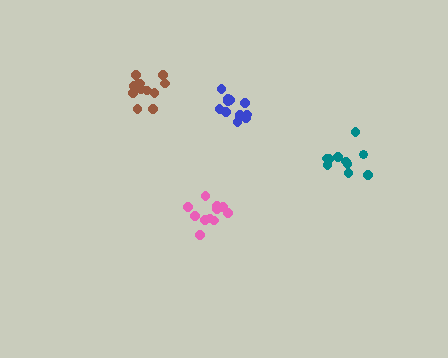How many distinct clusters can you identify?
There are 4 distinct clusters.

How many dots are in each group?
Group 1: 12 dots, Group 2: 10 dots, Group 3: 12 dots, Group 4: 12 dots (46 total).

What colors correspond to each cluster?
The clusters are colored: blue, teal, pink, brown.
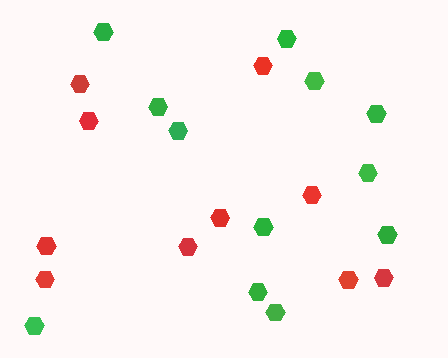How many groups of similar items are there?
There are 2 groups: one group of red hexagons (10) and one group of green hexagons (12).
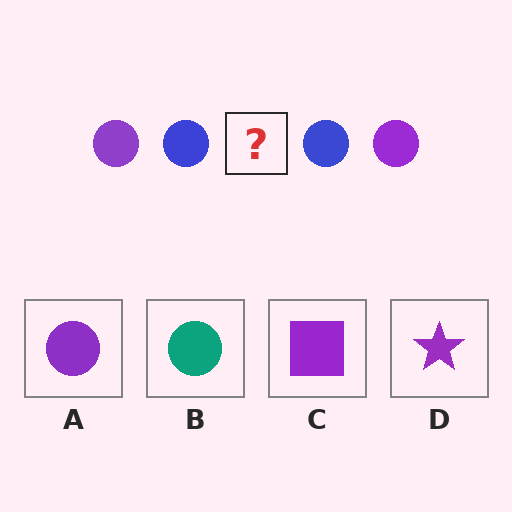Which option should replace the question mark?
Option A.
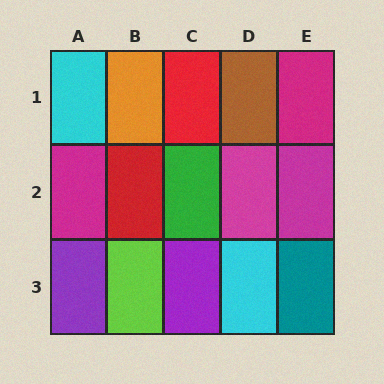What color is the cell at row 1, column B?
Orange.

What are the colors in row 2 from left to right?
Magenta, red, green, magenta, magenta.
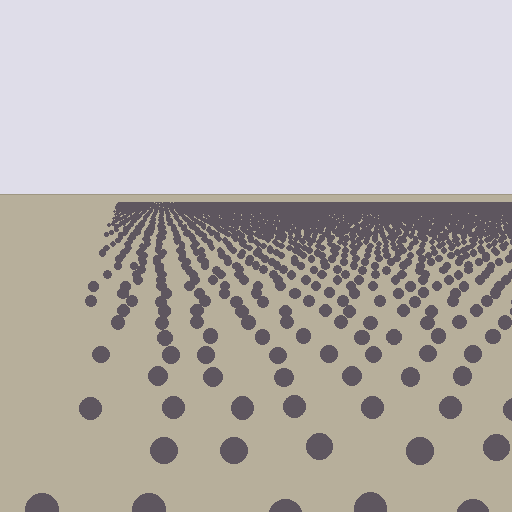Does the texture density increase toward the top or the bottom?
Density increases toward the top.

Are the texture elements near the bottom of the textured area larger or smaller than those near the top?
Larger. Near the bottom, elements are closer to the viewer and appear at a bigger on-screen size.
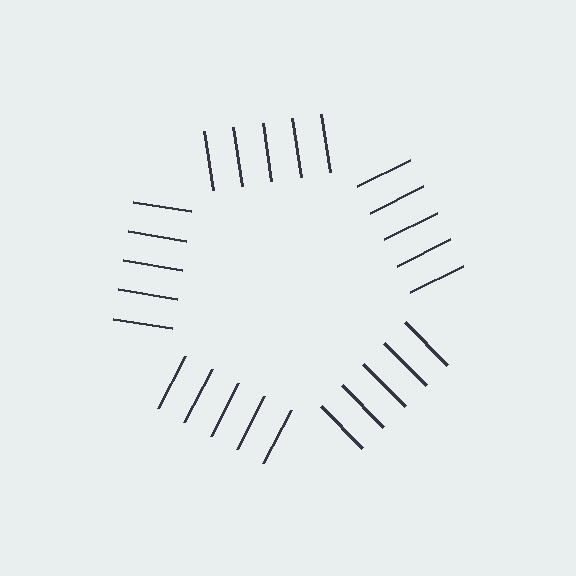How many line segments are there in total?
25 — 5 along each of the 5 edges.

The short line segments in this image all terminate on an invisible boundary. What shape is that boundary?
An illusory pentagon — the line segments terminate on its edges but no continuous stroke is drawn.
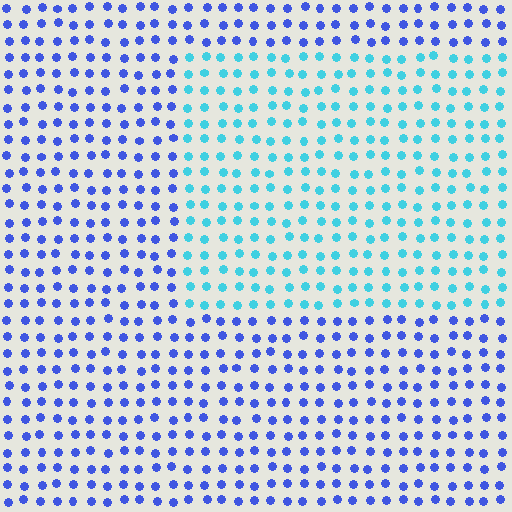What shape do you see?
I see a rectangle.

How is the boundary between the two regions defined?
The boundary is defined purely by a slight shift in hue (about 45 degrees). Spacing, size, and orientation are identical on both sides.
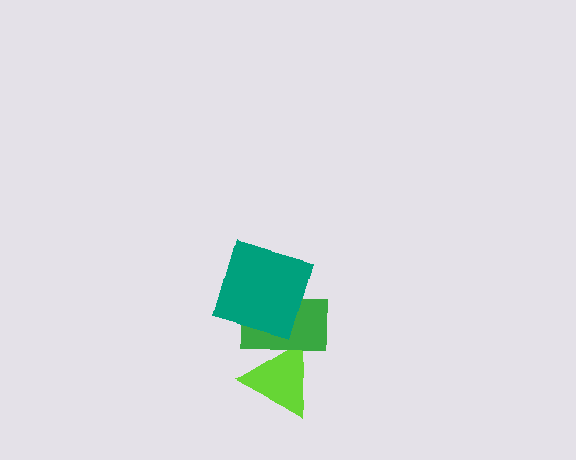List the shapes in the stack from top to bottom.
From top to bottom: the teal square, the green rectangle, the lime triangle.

+++++

■ What is asked
Copy the data character for character, but drop all pictures from the copy.

■ Response to the exercise
How many distinct clusters can you identify?
There are 4 distinct clusters.

How many dots are in each group?
Group 1: 12 dots, Group 2: 10 dots, Group 3: 12 dots, Group 4: 12 dots (46 total).

What colors correspond to each cluster?
The clusters are colored: blue, teal, pink, brown.
How many groups of similar items are there?
There are 2 groups: one group of red hexagons (10) and one group of green hexagons (12).
Which option should replace the question mark?
Option A.
What color is the cell at row 1, column B?
Orange.

What are the colors in row 2 from left to right?
Magenta, red, green, magenta, magenta.
Does the texture density increase toward the top or the bottom?
Density increases toward the top.

Are the texture elements near the bottom of the textured area larger or smaller than those near the top?
Larger. Near the bottom, elements are closer to the viewer and appear at a bigger on-screen size.
How many line segments are there in total?
25 — 5 along each of the 5 edges.

The short line segments in this image all terminate on an invisible boundary. What shape is that boundary?
An illusory pentagon — the line segments terminate on its edges but no continuous stroke is drawn.
What shape do you see?
I see a rectangle.

How is the boundary between the two regions defined?
The boundary is defined purely by a slight shift in hue (about 45 degrees). Spacing, size, and orientation are identical on both sides.
List the shapes in the stack from top to bottom.
From top to bottom: the teal square, the green rectangle, the lime triangle.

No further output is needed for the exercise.